Illustrated geometry question entries
━━━━━━━━━━━━━━━━━━━━━━━━━━━━━━

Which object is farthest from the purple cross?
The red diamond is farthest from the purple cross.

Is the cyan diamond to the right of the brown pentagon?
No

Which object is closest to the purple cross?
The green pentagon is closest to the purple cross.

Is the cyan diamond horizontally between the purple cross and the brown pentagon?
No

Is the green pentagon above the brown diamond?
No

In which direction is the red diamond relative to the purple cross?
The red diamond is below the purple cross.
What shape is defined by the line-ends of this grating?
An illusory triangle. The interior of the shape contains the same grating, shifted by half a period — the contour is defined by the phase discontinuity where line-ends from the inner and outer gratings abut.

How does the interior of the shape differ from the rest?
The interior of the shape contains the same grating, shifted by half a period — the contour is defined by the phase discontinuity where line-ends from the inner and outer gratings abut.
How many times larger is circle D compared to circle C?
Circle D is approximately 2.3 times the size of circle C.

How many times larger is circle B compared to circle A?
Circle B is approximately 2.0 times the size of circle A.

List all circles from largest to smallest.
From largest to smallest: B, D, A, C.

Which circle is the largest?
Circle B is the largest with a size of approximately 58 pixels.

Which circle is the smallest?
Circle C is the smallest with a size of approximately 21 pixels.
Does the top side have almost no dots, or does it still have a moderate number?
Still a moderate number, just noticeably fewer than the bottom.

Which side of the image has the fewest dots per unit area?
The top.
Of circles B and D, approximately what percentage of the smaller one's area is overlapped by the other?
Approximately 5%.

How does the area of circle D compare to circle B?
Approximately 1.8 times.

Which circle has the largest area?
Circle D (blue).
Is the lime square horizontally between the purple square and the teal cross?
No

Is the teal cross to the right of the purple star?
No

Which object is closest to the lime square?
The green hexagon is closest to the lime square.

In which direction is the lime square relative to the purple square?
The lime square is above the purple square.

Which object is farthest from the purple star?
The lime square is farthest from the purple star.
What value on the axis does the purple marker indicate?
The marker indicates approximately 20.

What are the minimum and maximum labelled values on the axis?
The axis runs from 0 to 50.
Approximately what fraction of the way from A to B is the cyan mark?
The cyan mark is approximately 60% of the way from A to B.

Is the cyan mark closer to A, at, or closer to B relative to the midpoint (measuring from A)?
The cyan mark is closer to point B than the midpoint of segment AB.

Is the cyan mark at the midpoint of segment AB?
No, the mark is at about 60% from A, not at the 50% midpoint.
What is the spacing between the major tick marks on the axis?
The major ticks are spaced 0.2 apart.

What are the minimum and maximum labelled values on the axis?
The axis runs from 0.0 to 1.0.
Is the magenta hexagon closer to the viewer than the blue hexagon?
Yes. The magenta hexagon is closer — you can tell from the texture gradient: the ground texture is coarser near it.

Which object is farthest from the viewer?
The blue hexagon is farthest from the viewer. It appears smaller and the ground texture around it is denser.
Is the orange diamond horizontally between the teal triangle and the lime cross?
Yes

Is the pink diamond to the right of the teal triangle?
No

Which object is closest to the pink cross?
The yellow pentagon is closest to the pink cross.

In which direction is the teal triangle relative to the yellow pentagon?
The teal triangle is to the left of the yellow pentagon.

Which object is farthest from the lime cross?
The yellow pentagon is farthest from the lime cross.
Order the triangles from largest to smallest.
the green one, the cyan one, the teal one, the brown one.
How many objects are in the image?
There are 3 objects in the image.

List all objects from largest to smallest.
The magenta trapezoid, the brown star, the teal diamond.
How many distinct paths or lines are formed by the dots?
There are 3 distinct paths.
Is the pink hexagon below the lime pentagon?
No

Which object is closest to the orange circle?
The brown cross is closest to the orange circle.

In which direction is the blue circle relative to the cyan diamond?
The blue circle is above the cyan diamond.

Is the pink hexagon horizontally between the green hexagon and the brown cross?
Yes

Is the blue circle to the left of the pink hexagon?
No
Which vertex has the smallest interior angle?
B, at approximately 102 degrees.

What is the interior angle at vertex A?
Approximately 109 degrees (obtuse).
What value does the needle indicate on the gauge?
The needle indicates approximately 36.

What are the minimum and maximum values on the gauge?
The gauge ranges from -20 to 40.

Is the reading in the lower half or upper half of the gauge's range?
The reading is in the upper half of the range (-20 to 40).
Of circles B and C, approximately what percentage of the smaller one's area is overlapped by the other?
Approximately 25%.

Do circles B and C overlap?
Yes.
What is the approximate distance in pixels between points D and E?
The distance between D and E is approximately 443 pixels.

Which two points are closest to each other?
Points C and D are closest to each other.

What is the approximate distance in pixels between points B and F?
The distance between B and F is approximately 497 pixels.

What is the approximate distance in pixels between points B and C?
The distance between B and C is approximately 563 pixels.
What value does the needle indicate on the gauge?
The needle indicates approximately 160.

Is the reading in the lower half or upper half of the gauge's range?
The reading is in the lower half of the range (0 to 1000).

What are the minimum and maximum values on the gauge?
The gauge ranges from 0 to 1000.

━━━━━━━━━━━━━━━━━━━━━━━━━━━━━━

[To be done]
Give every line of the material again, exactly as it reads.

[Solution]
Which object is farthest from the purple cross?
The red diamond is farthest from the purple cross.

Is the cyan diamond to the right of the brown pentagon?
No

Which object is closest to the purple cross?
The green pentagon is closest to the purple cross.

Is the cyan diamond horizontally between the purple cross and the brown pentagon?
No

Is the green pentagon above the brown diamond?
No

In which direction is the red diamond relative to the purple cross?
The red diamond is below the purple cross.
What shape is defined by the line-ends of this grating?
An illusory triangle. The interior of the shape contains the same grating, shifted by half a period — the contour is defined by the phase discontinuity where line-ends from the inner and outer gratings abut.

How does the interior of the shape differ from the rest?
The interior of the shape contains the same grating, shifted by half a period — the contour is defined by the phase discontinuity where line-ends from the inner and outer gratings abut.
How many times larger is circle D compared to circle C?
Circle D is approximately 2.3 times the size of circle C.

How many times larger is circle B compared to circle A?
Circle B is approximately 2.0 times the size of circle A.

List all circles from largest to smallest.
From largest to smallest: B, D, A, C.

Which circle is the largest?
Circle B is the largest with a size of approximately 58 pixels.

Which circle is the smallest?
Circle C is the smallest with a size of approximately 21 pixels.
Does the top side have almost no dots, or does it still have a moderate number?
Still a moderate number, just noticeably fewer than the bottom.

Which side of the image has the fewest dots per unit area?
The top.
Of circles B and D, approximately what percentage of the smaller one's area is overlapped by the other?
Approximately 5%.

How does the area of circle D compare to circle B?
Approximately 1.8 times.

Which circle has the largest area?
Circle D (blue).
Is the lime square horizontally between the purple square and the teal cross?
No

Is the teal cross to the right of the purple star?
No

Which object is closest to the lime square?
The green hexagon is closest to the lime square.

In which direction is the lime square relative to the purple square?
The lime square is above the purple square.

Which object is farthest from the purple star?
The lime square is farthest from the purple star.
What value on the axis does the purple marker indicate?
The marker indicates approximately 20.

What are the minimum and maximum labelled values on the axis?
The axis runs from 0 to 50.
Approximately what fraction of the way from A to B is the cyan mark?
The cyan mark is approximately 60% of the way from A to B.

Is the cyan mark closer to A, at, or closer to B relative to the midpoint (measuring from A)?
The cyan mark is closer to point B than the midpoint of segment AB.

Is the cyan mark at the midpoint of segment AB?
No, the mark is at about 60% from A, not at the 50% midpoint.
What is the spacing between the major tick marks on the axis?
The major ticks are spaced 0.2 apart.

What are the minimum and maximum labelled values on the axis?
The axis runs from 0.0 to 1.0.
Is the magenta hexagon closer to the viewer than the blue hexagon?
Yes. The magenta hexagon is closer — you can tell from the texture gradient: the ground texture is coarser near it.

Which object is farthest from the viewer?
The blue hexagon is farthest from the viewer. It appears smaller and the ground texture around it is denser.
Is the orange diamond horizontally between the teal triangle and the lime cross?
Yes

Is the pink diamond to the right of the teal triangle?
No

Which object is closest to the pink cross?
The yellow pentagon is closest to the pink cross.

In which direction is the teal triangle relative to the yellow pentagon?
The teal triangle is to the left of the yellow pentagon.

Which object is farthest from the lime cross?
The yellow pentagon is farthest from the lime cross.
Order the triangles from largest to smallest.
the green one, the cyan one, the teal one, the brown one.
How many objects are in the image?
There are 3 objects in the image.

List all objects from largest to smallest.
The magenta trapezoid, the brown star, the teal diamond.
How many distinct paths or lines are formed by the dots?
There are 3 distinct paths.
Is the pink hexagon below the lime pentagon?
No

Which object is closest to the orange circle?
The brown cross is closest to the orange circle.

In which direction is the blue circle relative to the cyan diamond?
The blue circle is above the cyan diamond.

Is the pink hexagon horizontally between the green hexagon and the brown cross?
Yes

Is the blue circle to the left of the pink hexagon?
No
Which vertex has the smallest interior angle?
B, at approximately 102 degrees.

What is the interior angle at vertex A?
Approximately 109 degrees (obtuse).
What value does the needle indicate on the gauge?
The needle indicates approximately 36.

What are the minimum and maximum values on the gauge?
The gauge ranges from -20 to 40.

Is the reading in the lower half or upper half of the gauge's range?
The reading is in the upper half of the range (-20 to 40).
Of circles B and C, approximately what percentage of the smaller one's area is overlapped by the other?
Approximately 25%.

Do circles B and C overlap?
Yes.
What is the approximate distance in pixels between points D and E?
The distance between D and E is approximately 443 pixels.

Which two points are closest to each other?
Points C and D are closest to each other.

What is the approximate distance in pixels between points B and F?
The distance between B and F is approximately 497 pixels.

What is the approximate distance in pixels between points B and C?
The distance between B and C is approximately 563 pixels.
What value does the needle indicate on the gauge?
The needle indicates approximately 160.

Is the reading in the lower half or upper half of the gauge's range?
The reading is in the lower half of the range (0 to 1000).

What are the minimum and maximum values on the gauge?
The gauge ranges from 0 to 1000.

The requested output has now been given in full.